▸ **WORK INSTRUCTIONS**: Please filter the data below down to the lines holding the string "shown".
Start of MATERIAL FOR THIS EXERCISE
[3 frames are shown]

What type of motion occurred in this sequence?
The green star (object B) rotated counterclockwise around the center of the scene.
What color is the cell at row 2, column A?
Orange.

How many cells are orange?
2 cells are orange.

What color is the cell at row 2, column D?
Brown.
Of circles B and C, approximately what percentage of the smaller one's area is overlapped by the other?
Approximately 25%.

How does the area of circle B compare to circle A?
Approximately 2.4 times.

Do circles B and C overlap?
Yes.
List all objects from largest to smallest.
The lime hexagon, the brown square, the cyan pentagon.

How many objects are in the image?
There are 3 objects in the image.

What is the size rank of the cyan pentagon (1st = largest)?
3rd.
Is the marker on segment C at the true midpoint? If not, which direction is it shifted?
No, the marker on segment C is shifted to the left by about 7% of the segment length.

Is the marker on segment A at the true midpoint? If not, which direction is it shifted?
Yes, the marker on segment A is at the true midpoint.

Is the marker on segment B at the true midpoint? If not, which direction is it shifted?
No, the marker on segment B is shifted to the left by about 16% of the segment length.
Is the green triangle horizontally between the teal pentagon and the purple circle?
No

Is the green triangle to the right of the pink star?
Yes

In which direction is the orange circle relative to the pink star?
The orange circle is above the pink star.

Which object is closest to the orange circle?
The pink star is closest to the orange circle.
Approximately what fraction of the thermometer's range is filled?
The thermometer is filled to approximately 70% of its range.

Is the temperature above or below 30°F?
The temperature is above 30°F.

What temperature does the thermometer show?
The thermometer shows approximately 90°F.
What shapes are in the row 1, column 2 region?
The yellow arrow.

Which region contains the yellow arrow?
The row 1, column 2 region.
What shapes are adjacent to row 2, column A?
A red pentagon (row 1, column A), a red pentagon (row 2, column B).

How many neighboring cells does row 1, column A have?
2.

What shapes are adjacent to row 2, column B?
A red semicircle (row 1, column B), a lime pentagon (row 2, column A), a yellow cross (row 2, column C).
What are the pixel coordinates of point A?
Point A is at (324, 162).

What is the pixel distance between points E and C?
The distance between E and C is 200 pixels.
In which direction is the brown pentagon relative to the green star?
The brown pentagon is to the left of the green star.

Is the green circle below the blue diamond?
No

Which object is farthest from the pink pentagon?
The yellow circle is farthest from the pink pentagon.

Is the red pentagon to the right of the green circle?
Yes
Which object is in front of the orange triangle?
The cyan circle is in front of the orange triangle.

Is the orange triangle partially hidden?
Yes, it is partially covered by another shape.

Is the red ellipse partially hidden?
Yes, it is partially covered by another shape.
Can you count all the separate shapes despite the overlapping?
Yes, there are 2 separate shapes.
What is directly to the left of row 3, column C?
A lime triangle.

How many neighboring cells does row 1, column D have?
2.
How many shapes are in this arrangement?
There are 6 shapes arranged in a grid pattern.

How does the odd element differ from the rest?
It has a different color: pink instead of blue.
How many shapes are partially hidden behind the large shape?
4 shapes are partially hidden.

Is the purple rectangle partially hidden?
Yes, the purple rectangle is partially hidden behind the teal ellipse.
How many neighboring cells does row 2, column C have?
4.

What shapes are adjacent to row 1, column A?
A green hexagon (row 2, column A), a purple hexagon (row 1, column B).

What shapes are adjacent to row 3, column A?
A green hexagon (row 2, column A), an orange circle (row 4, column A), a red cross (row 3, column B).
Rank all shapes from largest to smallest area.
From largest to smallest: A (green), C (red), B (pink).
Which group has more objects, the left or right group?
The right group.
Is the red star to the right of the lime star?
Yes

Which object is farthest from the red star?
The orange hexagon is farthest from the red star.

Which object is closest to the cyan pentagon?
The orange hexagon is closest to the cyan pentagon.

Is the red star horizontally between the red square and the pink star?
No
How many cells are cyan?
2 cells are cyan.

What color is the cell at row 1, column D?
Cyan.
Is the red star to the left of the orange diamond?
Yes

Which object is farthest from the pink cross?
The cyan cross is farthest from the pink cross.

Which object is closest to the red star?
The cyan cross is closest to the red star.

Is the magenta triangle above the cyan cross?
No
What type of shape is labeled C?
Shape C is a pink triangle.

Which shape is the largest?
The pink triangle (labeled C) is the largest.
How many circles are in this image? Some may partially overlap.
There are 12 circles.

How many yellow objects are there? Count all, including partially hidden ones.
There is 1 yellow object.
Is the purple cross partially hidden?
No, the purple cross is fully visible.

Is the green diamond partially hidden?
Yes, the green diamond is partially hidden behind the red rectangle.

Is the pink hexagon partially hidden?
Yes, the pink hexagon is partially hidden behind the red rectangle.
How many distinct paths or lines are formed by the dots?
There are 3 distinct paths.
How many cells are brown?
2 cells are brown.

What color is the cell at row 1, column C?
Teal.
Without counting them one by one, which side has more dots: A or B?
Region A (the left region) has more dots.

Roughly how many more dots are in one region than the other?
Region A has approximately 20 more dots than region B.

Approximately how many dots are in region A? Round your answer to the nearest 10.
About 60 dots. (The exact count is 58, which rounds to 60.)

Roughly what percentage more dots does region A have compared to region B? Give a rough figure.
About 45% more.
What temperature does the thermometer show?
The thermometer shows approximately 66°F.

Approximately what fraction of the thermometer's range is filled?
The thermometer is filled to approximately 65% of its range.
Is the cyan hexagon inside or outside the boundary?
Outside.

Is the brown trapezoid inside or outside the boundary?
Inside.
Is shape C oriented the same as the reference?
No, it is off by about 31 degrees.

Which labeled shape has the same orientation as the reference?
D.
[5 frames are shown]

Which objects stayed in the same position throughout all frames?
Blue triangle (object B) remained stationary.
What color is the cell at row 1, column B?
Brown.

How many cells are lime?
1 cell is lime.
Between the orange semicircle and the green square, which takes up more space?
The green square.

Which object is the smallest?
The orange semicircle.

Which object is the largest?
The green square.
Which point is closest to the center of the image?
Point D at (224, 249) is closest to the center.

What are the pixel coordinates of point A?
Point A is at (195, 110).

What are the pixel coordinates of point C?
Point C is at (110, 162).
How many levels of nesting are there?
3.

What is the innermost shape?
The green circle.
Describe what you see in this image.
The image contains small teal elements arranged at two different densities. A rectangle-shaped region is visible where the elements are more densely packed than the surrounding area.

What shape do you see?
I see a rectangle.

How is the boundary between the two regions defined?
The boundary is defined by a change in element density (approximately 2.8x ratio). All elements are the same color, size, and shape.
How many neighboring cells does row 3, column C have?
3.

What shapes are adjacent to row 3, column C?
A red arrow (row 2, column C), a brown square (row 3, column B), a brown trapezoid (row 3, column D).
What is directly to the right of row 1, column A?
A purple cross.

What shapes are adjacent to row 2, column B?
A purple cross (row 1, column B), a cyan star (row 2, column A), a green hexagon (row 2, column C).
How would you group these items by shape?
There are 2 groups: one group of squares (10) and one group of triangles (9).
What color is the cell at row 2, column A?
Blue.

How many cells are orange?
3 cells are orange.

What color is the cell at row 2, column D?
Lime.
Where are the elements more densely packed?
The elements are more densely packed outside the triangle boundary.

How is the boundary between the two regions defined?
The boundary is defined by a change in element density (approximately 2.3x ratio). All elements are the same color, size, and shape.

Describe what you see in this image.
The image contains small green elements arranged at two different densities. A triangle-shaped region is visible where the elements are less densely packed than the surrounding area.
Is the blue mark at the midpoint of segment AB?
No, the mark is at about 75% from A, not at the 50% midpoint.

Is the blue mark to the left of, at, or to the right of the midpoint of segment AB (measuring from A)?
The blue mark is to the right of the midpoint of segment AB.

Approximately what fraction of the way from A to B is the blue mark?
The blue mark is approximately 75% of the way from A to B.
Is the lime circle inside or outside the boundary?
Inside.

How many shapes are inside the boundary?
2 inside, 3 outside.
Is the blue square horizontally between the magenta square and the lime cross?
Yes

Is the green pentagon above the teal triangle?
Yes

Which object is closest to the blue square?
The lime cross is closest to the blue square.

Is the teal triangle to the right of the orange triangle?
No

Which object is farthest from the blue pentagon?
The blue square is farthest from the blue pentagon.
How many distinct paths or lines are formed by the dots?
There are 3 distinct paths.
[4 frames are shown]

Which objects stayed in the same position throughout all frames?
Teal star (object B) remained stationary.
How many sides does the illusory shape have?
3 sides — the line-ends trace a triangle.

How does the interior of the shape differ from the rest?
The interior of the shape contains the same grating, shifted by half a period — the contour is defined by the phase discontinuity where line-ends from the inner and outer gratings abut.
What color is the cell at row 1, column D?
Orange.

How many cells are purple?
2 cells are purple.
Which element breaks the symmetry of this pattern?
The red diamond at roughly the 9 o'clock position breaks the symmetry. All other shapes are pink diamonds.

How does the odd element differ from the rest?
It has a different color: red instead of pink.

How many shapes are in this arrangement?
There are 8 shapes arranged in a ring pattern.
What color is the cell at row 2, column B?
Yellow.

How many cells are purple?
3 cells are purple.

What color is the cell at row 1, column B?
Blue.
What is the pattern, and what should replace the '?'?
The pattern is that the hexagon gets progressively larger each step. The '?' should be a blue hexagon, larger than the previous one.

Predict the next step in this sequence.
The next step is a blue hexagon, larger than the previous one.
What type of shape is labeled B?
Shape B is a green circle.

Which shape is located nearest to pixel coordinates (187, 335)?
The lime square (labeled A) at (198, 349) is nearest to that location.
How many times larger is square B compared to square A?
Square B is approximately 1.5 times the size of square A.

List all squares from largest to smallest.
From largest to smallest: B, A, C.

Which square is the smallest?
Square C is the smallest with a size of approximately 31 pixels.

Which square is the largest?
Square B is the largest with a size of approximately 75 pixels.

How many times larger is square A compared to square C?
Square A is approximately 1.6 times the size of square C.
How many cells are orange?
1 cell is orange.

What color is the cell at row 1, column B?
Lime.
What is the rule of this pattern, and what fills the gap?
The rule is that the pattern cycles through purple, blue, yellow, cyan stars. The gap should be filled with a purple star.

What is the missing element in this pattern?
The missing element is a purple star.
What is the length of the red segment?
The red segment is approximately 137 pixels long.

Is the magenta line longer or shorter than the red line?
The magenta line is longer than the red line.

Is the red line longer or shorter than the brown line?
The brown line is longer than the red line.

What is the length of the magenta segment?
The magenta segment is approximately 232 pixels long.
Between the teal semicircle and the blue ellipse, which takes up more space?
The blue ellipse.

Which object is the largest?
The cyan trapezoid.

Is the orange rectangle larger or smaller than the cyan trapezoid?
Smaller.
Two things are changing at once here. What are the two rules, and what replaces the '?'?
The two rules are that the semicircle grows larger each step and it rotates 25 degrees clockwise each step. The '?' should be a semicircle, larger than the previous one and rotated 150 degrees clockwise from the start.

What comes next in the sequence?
End of MATERIAL FOR THIS EXERCISE
▸ **SOLUTION**:
[3 frames are shown]
[5 frames are shown]
[4 frames are shown]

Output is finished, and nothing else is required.